--- start of RECORDS SHOWN ---

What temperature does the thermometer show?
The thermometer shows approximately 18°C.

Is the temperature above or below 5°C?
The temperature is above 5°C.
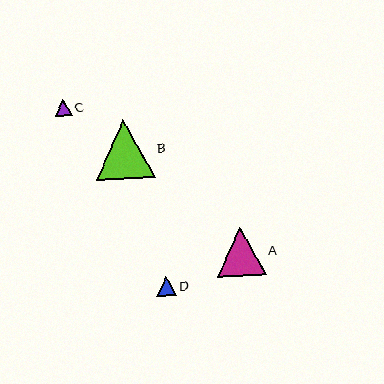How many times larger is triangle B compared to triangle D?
Triangle B is approximately 3.1 times the size of triangle D.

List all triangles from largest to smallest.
From largest to smallest: B, A, D, C.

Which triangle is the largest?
Triangle B is the largest with a size of approximately 59 pixels.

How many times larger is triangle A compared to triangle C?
Triangle A is approximately 2.9 times the size of triangle C.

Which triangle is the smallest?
Triangle C is the smallest with a size of approximately 17 pixels.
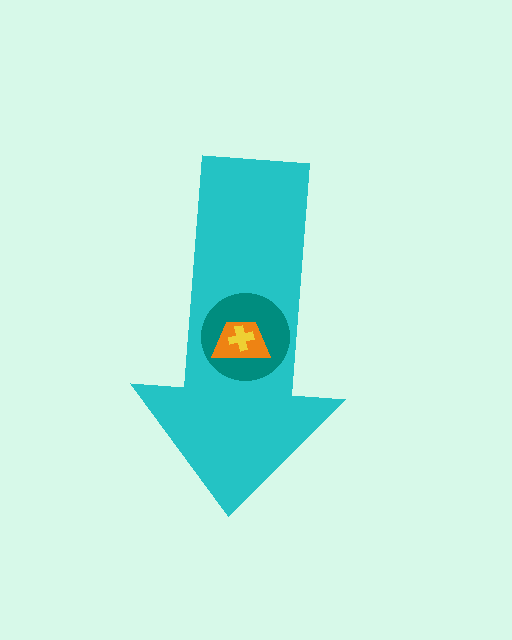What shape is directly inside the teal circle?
The orange trapezoid.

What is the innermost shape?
The yellow cross.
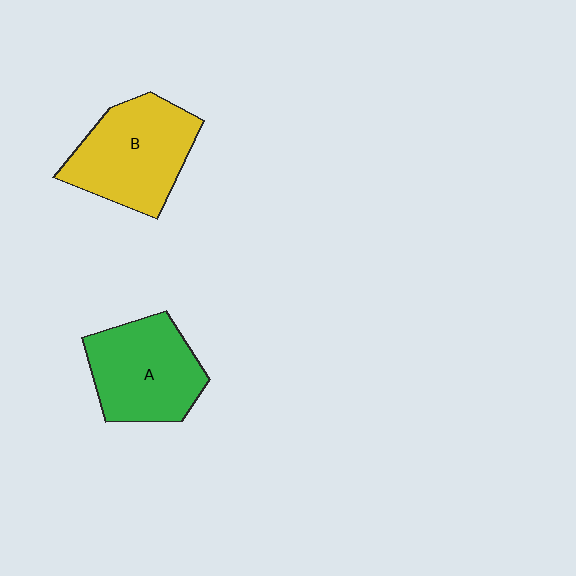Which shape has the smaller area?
Shape A (green).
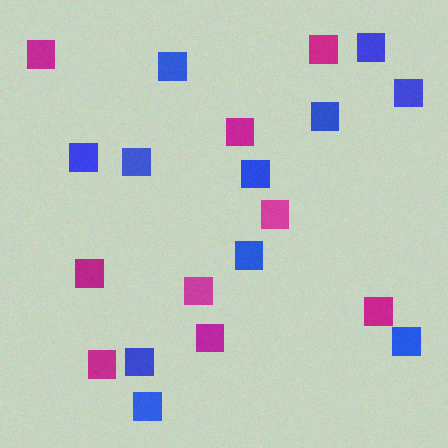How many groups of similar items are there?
There are 2 groups: one group of magenta squares (9) and one group of blue squares (11).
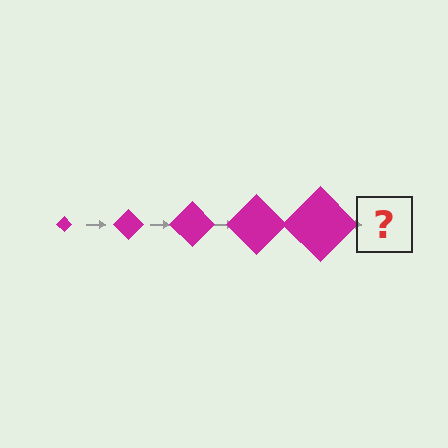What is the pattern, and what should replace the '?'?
The pattern is that the diamond gets progressively larger each step. The '?' should be a magenta diamond, larger than the previous one.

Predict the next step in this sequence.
The next step is a magenta diamond, larger than the previous one.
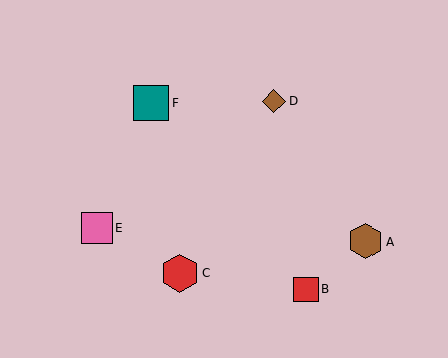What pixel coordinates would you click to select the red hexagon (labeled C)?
Click at (180, 273) to select the red hexagon C.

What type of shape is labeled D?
Shape D is a brown diamond.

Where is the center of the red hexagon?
The center of the red hexagon is at (180, 273).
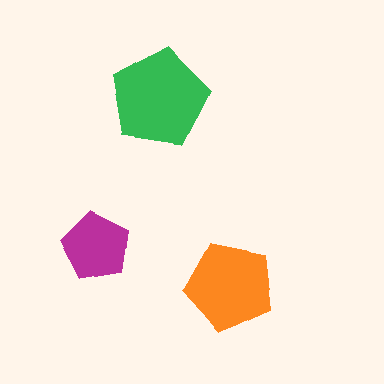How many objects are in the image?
There are 3 objects in the image.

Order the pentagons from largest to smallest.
the green one, the orange one, the magenta one.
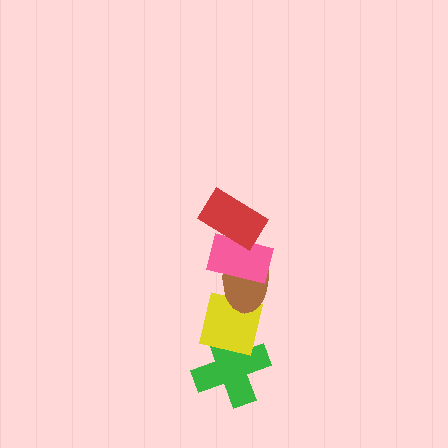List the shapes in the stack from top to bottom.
From top to bottom: the red rectangle, the pink rectangle, the brown ellipse, the yellow square, the green cross.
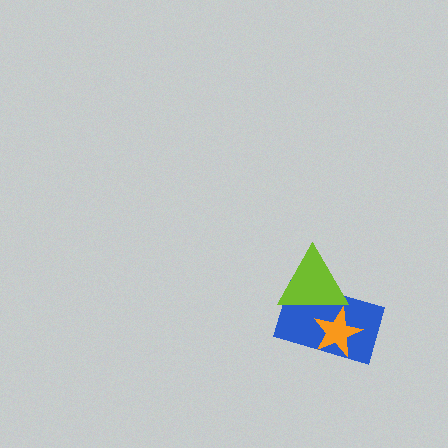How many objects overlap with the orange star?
1 object overlaps with the orange star.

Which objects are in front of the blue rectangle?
2 objects cover part of the blue rectangle: the orange star and the lime triangle.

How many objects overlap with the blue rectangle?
2 objects overlap with the blue rectangle.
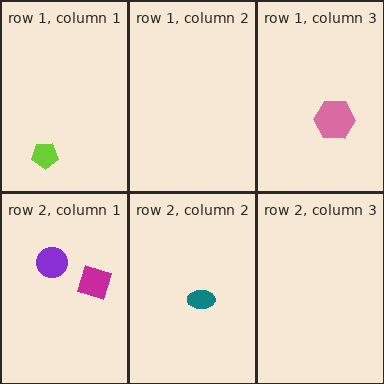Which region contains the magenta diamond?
The row 2, column 1 region.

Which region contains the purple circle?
The row 2, column 1 region.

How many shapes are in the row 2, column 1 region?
2.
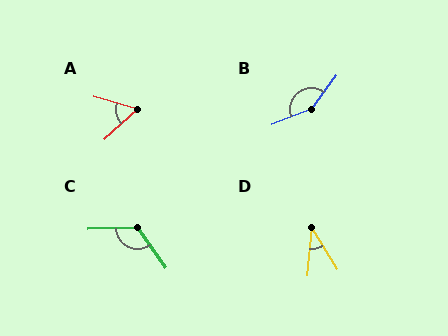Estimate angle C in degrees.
Approximately 124 degrees.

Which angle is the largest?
B, at approximately 148 degrees.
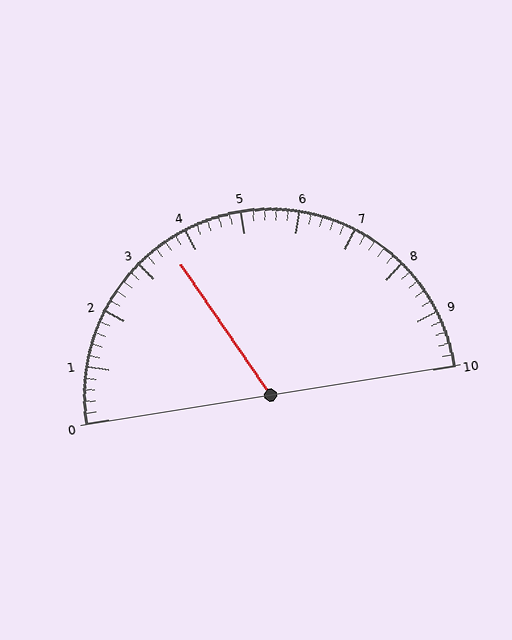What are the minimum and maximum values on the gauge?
The gauge ranges from 0 to 10.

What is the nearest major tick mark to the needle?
The nearest major tick mark is 4.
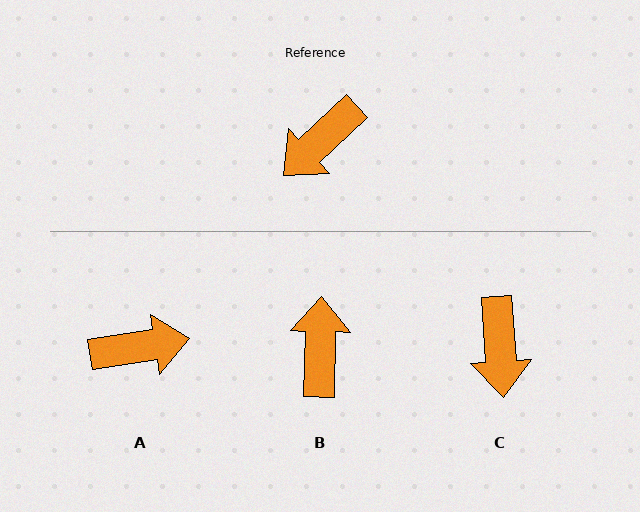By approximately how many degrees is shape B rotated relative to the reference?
Approximately 134 degrees clockwise.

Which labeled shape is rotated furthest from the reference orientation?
A, about 146 degrees away.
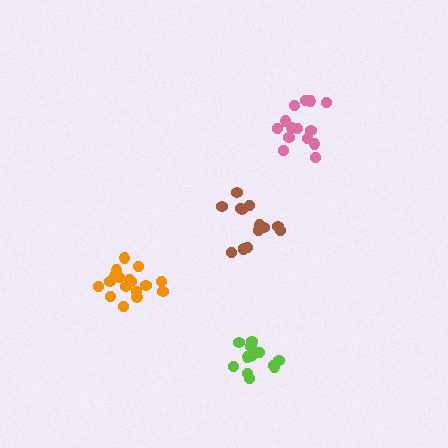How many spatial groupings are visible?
There are 4 spatial groupings.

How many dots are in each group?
Group 1: 14 dots, Group 2: 17 dots, Group 3: 13 dots, Group 4: 14 dots (58 total).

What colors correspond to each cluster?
The clusters are colored: pink, orange, lime, brown.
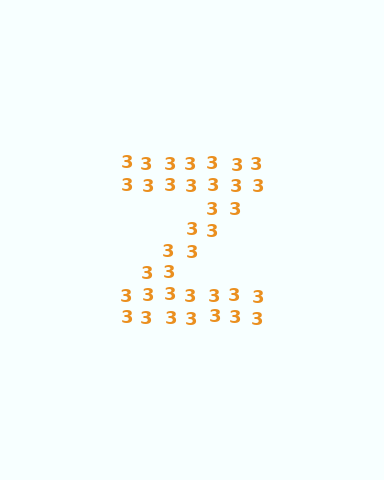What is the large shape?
The large shape is the letter Z.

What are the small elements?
The small elements are digit 3's.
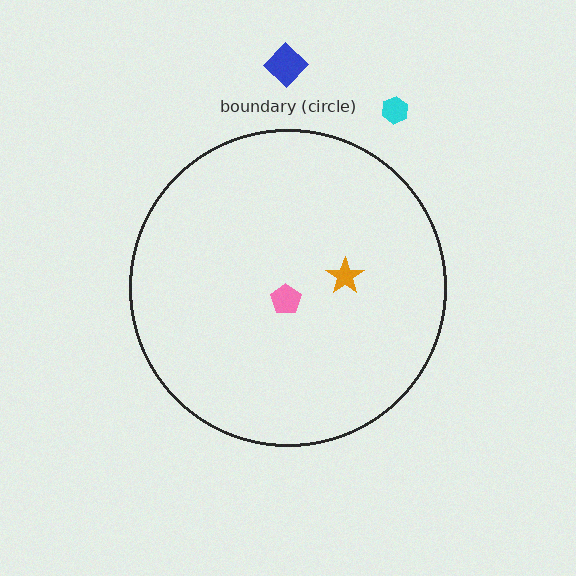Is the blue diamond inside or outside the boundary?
Outside.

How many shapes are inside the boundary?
2 inside, 2 outside.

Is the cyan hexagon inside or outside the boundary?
Outside.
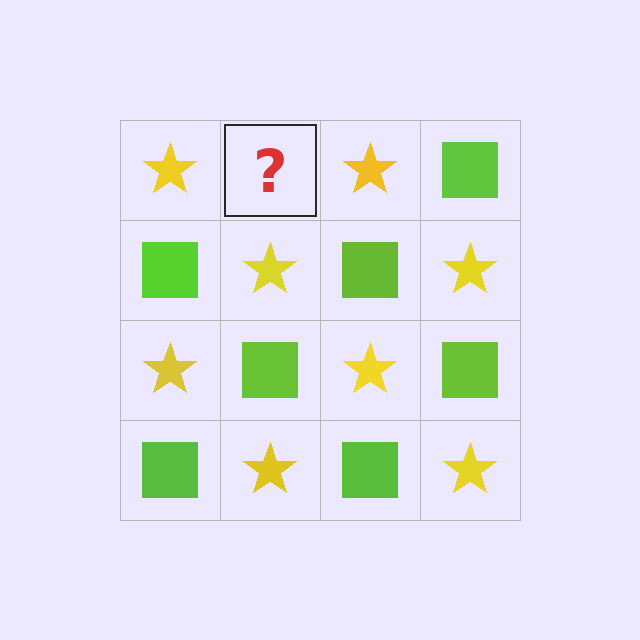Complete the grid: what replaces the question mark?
The question mark should be replaced with a lime square.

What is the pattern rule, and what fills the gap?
The rule is that it alternates yellow star and lime square in a checkerboard pattern. The gap should be filled with a lime square.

--- end of RECORDS SHOWN ---

Beginning with the line that holds "What is the nearest", output each line to the end of the material above, exactly, omitting the pictures.

What is the nearest major tick mark to the needle?
The nearest major tick mark is 4.
By approximately how many degrees is shape B rotated relative to the reference?
Approximately 134 degrees clockwise.

Which labeled shape is rotated furthest from the reference orientation?
A, about 146 degrees away.
How many spatial groupings are visible?
There are 4 spatial groupings.

How many dots are in each group?
Group 1: 14 dots, Group 2: 17 dots, Group 3: 13 dots, Group 4: 14 dots (58 total).

What colors correspond to each cluster?
The clusters are colored: pink, orange, lime, brown.
What is the large shape?
The large shape is the letter Z.

What are the small elements?
The small elements are digit 3's.
Is the blue diamond inside or outside the boundary?
Outside.

How many shapes are inside the boundary?
2 inside, 2 outside.

Is the cyan hexagon inside or outside the boundary?
Outside.
Complete the grid: what replaces the question mark?
The question mark should be replaced with a lime square.

What is the pattern rule, and what fills the gap?
The rule is that it alternates yellow star and lime square in a checkerboard pattern. The gap should be filled with a lime square.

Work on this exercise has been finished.